> Problem:
Retype, without alteration, each line from the line containing "Which circle is the smallest?" to the final line of the records.

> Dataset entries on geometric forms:

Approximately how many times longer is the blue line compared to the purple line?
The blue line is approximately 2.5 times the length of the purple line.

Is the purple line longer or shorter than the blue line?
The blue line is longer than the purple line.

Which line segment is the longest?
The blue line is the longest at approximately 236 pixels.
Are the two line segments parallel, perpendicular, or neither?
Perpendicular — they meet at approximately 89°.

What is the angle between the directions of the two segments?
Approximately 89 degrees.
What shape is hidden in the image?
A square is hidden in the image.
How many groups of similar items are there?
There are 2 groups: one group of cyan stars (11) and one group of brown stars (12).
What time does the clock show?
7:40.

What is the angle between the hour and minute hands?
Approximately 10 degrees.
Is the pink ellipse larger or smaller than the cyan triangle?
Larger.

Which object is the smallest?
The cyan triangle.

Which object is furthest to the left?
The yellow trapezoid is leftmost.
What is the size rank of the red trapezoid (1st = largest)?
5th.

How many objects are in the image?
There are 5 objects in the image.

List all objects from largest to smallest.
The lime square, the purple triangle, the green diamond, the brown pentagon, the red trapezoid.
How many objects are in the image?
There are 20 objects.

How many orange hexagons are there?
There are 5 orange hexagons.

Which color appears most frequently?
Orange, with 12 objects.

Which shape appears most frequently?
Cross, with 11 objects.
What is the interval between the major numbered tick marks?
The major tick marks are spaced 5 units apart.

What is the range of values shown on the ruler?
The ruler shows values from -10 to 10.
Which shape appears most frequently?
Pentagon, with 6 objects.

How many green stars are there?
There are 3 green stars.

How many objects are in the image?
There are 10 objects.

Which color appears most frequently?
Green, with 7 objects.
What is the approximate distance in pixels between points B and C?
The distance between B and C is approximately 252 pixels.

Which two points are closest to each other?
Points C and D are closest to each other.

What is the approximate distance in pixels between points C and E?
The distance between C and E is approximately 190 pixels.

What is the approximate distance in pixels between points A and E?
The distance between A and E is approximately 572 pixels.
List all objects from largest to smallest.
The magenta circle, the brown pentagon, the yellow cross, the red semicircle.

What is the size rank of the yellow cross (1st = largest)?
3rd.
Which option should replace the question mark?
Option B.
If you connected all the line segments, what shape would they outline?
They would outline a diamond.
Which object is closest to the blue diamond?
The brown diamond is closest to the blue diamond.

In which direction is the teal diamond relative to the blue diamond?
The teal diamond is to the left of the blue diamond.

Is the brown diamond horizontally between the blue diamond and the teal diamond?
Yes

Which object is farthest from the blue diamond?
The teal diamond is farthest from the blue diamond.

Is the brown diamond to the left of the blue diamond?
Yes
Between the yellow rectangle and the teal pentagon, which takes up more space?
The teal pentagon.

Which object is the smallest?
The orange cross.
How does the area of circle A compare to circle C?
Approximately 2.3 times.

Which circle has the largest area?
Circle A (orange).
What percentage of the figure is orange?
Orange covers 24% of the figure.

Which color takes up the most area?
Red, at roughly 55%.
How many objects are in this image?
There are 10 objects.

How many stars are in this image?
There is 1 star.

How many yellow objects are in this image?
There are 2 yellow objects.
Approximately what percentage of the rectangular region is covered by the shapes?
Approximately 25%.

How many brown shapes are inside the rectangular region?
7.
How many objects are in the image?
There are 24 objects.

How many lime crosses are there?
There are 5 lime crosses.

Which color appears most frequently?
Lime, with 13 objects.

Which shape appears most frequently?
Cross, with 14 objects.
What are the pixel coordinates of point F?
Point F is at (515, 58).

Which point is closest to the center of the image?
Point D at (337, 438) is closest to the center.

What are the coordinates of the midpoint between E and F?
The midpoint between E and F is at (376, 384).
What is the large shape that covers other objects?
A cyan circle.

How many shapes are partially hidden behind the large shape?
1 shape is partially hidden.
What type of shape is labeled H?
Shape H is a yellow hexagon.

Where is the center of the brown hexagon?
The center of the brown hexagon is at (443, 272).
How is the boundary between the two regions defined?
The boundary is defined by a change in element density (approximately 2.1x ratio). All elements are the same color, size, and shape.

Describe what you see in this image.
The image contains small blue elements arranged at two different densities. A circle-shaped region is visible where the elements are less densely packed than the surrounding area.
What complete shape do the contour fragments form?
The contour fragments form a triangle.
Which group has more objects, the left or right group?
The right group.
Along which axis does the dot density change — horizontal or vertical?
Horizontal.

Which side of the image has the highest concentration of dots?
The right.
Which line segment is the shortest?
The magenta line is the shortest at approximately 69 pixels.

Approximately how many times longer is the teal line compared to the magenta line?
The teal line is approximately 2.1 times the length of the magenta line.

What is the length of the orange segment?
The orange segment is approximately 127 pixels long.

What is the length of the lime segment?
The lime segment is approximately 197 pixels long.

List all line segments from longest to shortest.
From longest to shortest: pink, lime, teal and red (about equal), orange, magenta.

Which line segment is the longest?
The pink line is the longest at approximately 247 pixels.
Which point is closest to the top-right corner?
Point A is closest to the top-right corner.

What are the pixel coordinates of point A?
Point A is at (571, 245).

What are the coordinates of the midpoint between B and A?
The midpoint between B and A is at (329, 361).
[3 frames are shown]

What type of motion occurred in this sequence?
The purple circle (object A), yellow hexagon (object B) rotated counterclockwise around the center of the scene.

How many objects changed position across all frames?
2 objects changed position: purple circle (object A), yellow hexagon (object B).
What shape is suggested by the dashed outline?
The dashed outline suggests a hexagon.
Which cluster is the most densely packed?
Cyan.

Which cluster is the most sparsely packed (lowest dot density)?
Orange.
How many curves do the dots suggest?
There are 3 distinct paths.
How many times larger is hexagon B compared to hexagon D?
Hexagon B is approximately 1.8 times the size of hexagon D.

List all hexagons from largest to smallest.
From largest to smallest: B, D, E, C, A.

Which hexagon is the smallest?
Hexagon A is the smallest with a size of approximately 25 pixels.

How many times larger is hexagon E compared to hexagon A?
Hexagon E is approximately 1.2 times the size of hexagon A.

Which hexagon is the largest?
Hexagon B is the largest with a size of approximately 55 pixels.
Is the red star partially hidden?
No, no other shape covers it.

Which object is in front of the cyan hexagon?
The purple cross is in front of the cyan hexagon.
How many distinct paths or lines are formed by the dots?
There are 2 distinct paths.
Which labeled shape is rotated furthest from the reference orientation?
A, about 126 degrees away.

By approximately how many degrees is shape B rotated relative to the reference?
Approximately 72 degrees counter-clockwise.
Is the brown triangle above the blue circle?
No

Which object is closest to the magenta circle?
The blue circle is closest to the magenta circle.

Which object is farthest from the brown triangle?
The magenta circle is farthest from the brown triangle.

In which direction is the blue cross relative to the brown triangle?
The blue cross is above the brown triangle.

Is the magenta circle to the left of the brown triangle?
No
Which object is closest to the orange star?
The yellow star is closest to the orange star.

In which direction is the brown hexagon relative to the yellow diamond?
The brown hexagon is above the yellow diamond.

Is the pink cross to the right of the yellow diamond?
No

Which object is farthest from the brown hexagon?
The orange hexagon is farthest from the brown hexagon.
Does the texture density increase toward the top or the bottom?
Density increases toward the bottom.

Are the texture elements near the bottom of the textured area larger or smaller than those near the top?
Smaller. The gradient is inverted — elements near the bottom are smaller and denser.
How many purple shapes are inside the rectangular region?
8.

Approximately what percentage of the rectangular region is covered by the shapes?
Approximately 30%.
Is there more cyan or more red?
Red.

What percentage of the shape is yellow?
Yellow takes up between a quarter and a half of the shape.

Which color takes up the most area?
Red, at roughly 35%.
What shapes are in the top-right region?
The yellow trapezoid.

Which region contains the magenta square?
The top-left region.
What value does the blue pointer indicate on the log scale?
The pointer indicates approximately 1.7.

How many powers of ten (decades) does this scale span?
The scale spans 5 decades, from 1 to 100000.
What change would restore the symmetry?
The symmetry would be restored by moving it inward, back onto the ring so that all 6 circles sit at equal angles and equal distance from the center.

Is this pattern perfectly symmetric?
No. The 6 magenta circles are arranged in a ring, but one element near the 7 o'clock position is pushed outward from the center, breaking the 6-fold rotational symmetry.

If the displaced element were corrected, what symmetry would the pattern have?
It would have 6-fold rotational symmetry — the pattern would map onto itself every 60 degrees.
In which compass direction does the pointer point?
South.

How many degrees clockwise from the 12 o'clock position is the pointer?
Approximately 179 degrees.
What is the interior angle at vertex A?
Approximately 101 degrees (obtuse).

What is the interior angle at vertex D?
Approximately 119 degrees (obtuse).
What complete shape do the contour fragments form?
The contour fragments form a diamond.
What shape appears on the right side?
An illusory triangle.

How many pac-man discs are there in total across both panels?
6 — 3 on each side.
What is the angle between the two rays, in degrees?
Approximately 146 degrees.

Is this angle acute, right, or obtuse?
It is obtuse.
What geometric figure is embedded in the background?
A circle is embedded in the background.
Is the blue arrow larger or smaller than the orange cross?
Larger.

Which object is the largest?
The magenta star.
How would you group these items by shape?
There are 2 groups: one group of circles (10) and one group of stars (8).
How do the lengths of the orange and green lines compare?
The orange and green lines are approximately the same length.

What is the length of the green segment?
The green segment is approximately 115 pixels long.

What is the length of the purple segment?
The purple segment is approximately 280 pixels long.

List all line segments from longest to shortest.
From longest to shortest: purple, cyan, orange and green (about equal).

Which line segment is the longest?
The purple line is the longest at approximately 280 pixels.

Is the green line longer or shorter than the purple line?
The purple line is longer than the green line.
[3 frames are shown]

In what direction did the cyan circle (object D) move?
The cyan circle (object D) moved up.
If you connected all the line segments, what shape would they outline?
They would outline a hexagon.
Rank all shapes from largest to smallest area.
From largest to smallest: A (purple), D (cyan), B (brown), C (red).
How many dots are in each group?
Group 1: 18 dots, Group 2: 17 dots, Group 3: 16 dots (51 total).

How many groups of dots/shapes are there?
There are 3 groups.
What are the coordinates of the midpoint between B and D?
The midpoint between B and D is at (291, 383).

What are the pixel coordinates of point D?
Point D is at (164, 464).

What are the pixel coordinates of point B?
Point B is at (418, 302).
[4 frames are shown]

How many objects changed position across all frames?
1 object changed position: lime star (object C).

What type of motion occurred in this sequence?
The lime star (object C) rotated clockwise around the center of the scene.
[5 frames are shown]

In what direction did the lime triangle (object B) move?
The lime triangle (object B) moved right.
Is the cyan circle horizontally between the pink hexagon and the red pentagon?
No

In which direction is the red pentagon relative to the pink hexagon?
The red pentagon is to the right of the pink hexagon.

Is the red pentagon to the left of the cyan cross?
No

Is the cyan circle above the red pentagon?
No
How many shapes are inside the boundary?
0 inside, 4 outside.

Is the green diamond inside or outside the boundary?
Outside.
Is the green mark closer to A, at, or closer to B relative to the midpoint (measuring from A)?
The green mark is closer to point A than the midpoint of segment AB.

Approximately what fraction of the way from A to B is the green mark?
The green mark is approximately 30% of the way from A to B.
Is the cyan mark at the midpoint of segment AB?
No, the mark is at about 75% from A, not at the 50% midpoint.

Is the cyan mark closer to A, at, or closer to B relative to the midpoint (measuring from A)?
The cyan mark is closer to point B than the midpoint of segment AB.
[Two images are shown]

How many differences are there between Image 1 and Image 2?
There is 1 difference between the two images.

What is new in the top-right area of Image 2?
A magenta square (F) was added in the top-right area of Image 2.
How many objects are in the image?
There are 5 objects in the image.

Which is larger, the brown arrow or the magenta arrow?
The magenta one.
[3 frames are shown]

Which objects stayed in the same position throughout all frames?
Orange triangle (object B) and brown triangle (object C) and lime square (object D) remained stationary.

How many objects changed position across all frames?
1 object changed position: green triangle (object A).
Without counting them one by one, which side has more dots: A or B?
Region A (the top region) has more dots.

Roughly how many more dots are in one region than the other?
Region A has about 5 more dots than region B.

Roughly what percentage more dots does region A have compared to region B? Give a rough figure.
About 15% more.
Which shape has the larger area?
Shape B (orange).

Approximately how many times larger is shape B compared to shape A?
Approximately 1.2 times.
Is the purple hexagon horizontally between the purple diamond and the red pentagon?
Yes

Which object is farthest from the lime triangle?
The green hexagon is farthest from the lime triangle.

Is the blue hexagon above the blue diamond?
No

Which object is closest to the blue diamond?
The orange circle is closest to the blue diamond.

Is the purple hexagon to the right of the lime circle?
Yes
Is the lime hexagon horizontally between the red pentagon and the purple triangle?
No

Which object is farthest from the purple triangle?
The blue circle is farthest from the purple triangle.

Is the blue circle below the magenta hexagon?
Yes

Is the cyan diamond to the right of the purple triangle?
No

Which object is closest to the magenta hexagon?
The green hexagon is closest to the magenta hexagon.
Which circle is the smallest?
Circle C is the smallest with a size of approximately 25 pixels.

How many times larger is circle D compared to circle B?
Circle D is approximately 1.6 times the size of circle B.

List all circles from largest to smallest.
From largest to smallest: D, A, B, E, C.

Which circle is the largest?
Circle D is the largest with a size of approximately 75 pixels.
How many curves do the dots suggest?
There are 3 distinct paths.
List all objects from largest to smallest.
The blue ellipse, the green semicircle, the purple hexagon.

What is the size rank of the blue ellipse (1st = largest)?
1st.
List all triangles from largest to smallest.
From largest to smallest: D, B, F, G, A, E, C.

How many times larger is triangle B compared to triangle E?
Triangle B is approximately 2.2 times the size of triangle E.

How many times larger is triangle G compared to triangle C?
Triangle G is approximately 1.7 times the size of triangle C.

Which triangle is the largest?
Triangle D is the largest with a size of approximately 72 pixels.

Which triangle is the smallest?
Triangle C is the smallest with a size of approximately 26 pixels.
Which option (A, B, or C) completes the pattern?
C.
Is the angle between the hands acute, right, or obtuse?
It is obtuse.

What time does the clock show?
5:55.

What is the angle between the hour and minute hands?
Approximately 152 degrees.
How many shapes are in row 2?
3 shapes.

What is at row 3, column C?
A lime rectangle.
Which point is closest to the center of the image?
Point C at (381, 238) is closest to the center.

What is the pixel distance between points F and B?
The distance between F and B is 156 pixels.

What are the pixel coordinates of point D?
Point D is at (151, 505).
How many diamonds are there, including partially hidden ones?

> The answer:
Which circle is the smallest?
Circle C is the smallest with a size of approximately 25 pixels.

How many times larger is circle D compared to circle B?
Circle D is approximately 1.6 times the size of circle B.

List all circles from largest to smallest.
From largest to smallest: D, A, B, E, C.

Which circle is the largest?
Circle D is the largest with a size of approximately 75 pixels.
How many curves do the dots suggest?
There are 3 distinct paths.
List all objects from largest to smallest.
The blue ellipse, the green semicircle, the purple hexagon.

What is the size rank of the blue ellipse (1st = largest)?
1st.
List all triangles from largest to smallest.
From largest to smallest: D, B, F, G, A, E, C.

How many times larger is triangle B compared to triangle E?
Triangle B is approximately 2.2 times the size of triangle E.

How many times larger is triangle G compared to triangle C?
Triangle G is approximately 1.7 times the size of triangle C.

Which triangle is the largest?
Triangle D is the largest with a size of approximately 72 pixels.

Which triangle is the smallest?
Triangle C is the smallest with a size of approximately 26 pixels.
Which option (A, B, or C) completes the pattern?
C.
Is the angle between the hands acute, right, or obtuse?
It is obtuse.

What time does the clock show?
5:55.

What is the angle between the hour and minute hands?
Approximately 152 degrees.
How many shapes are in row 2?
3 shapes.

What is at row 3, column C?
A lime rectangle.
Which point is closest to the center of the image?
Point C at (381, 238) is closest to the center.

What is the pixel distance between points F and B?
The distance between F and B is 156 pixels.

What are the pixel coordinates of point D?
Point D is at (151, 505).
How many diamonds are there, including partially hidden ones?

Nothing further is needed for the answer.